[Records from a geometry dataset]
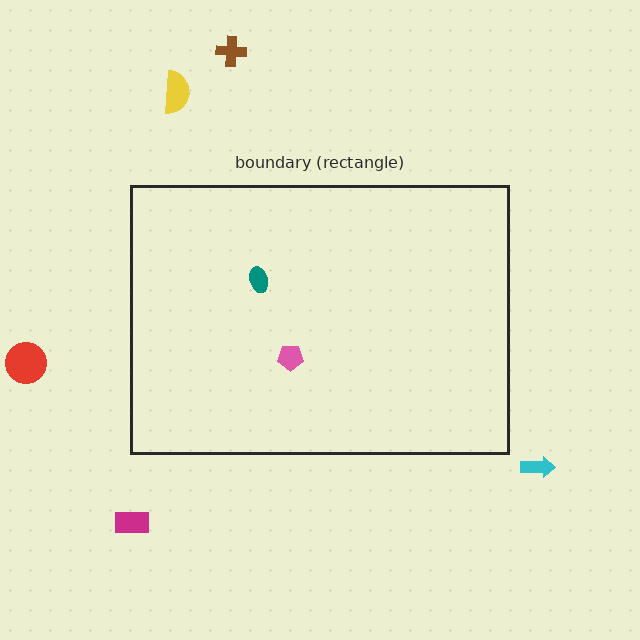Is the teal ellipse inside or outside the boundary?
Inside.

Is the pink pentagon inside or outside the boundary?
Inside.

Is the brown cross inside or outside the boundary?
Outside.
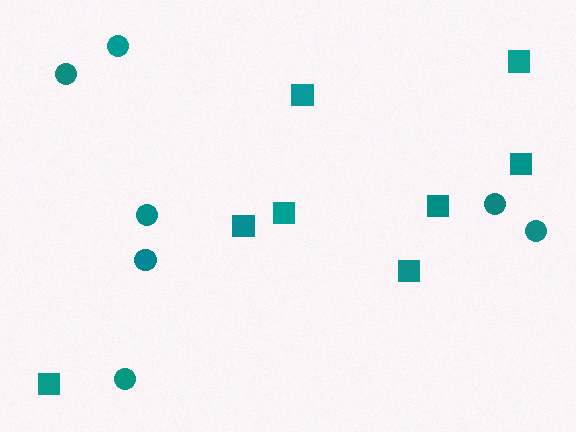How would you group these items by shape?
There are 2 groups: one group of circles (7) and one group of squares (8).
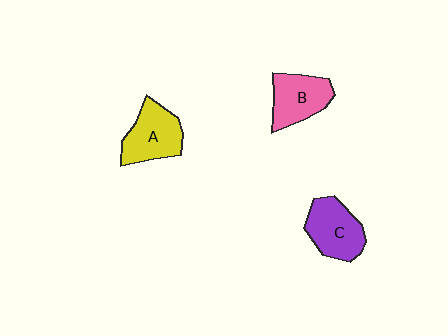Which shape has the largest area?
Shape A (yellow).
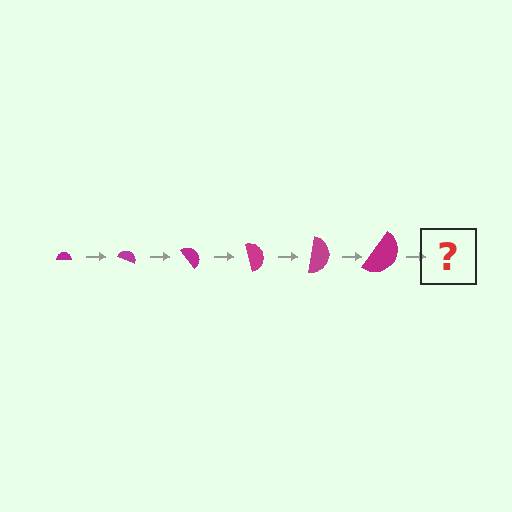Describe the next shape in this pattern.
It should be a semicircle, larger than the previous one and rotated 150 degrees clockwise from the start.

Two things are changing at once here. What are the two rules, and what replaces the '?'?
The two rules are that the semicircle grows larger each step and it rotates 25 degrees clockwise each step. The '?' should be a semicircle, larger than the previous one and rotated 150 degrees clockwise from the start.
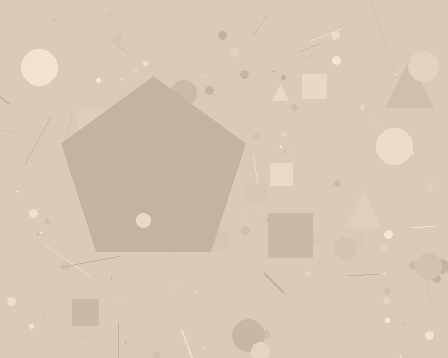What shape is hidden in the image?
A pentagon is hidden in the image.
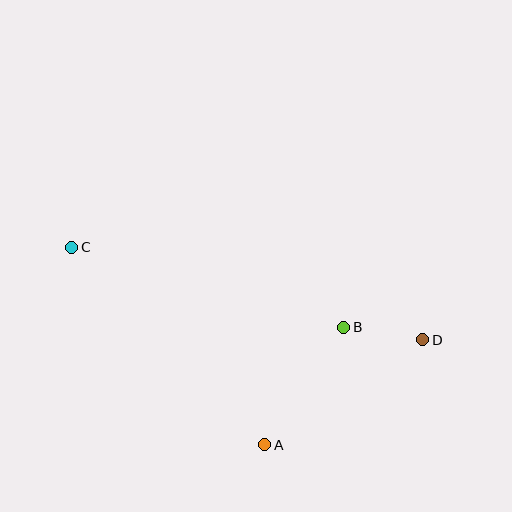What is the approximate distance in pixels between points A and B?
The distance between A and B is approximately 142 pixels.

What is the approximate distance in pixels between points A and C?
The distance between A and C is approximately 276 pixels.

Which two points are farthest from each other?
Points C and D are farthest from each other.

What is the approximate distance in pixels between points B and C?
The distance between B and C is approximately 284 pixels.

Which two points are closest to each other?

● **TASK INSTRUCTIONS**:
Repeat all of the data above word for word, minus the pictures.

● **RESULT OF THIS TASK**:
Is the teal ellipse inside or outside the boundary?
Inside.

Is the pink pentagon inside or outside the boundary?
Inside.

Is the brown cross inside or outside the boundary?
Outside.
How would you group these items by shape?
There are 2 groups: one group of circles (7) and one group of squares (8).
Which shape has the largest area?
Shape A (yellow).
Describe the next shape in this pattern.
It should be a semicircle, larger than the previous one and rotated 150 degrees clockwise from the start.

Two things are changing at once here. What are the two rules, and what replaces the '?'?
The two rules are that the semicircle grows larger each step and it rotates 25 degrees clockwise each step. The '?' should be a semicircle, larger than the previous one and rotated 150 degrees clockwise from the start.
What shape is hidden in the image?
A pentagon is hidden in the image.
What is the approximate distance in pixels between points A and B?
The distance between A and B is approximately 142 pixels.

What is the approximate distance in pixels between points A and C?
The distance between A and C is approximately 276 pixels.

Which two points are farthest from each other?
Points C and D are farthest from each other.

What is the approximate distance in pixels between points B and C?
The distance between B and C is approximately 284 pixels.

Which two points are closest to each other?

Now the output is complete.